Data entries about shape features
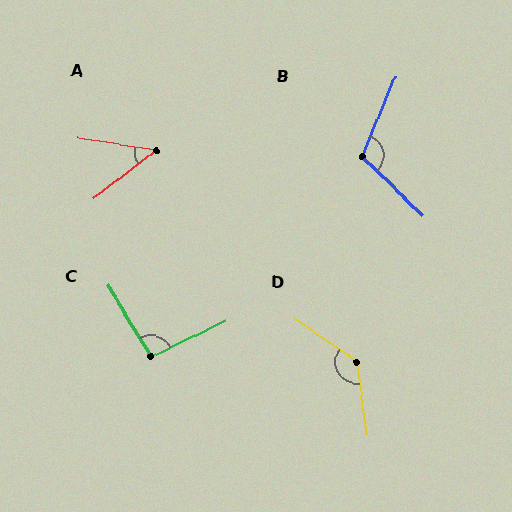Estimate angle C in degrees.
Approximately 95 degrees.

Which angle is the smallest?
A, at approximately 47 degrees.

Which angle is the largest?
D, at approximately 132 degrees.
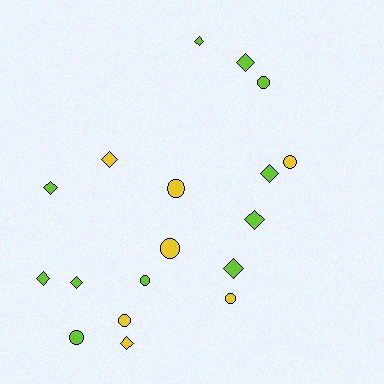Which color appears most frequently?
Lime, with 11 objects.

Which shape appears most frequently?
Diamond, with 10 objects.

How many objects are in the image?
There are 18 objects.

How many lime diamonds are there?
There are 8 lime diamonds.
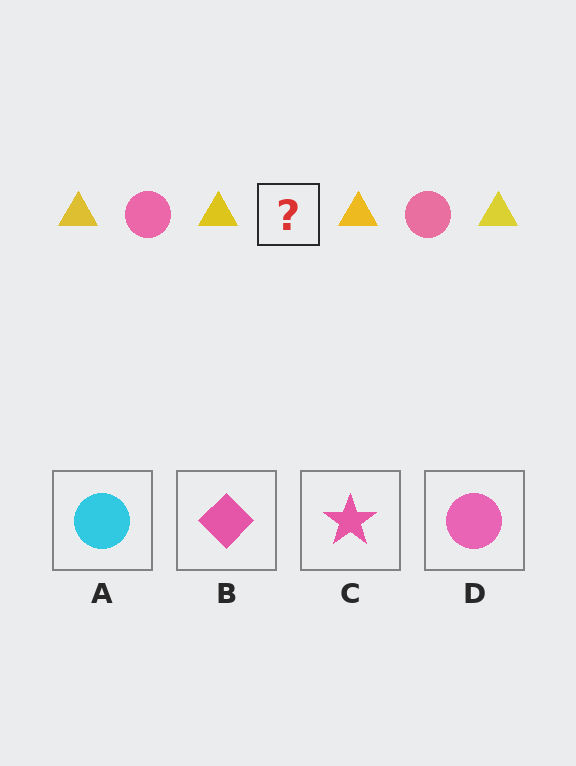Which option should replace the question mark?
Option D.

...

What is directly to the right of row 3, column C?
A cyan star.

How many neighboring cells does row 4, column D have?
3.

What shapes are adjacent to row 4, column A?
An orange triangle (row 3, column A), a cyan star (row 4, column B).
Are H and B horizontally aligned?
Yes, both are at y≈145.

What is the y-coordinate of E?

→ WHAT TO WORK ON: Reproduce, word for word and in full, only the lines above that start at the line with "What shapes are adjacent to row 4, column A?" and run through the line with "What is the y-coordinate of E?", both ends included.

→ REPLY:
What shapes are adjacent to row 4, column A?
An orange triangle (row 3, column A), a cyan star (row 4, column B).
Are H and B horizontally aligned?
Yes, both are at y≈145.

What is the y-coordinate of E?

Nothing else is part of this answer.